SOURCE RECORDS
######

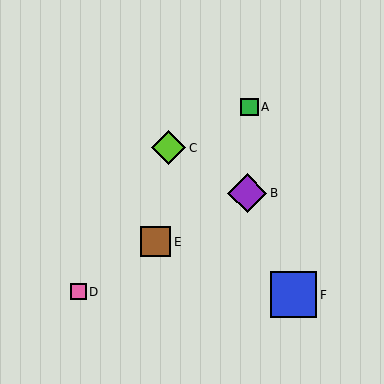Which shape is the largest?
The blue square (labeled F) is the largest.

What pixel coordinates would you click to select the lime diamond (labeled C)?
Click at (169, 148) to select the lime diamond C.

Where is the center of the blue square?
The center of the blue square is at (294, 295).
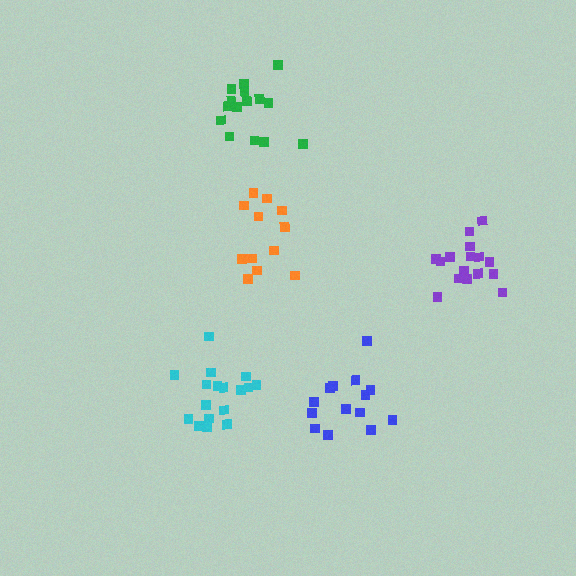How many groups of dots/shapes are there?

######

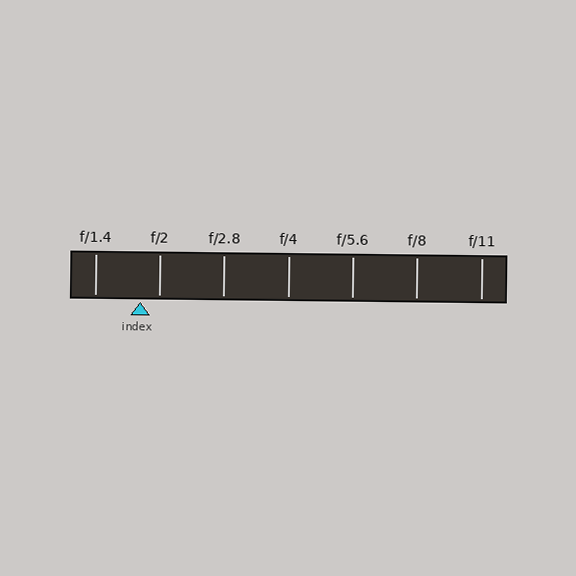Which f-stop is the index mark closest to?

######

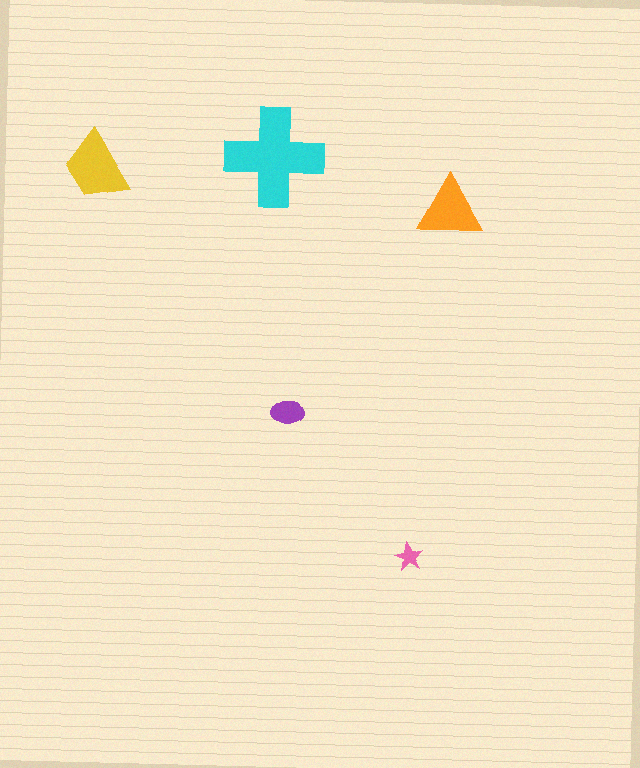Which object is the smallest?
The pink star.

######

DIRECTIONS
Copy exactly the part of the material above that opens with the line containing "What pixel coordinates" and closes with the line containing "How many groups of dots/shapes are there?", ends included. Drop the images.

SOLVED EXERCISE
What pixel coordinates would you click to select the lime diamond (labeled C)?
Click at (169, 148) to select the lime diamond C.

Where is the center of the blue square?
The center of the blue square is at (294, 295).
How many groups of dots/shapes are there?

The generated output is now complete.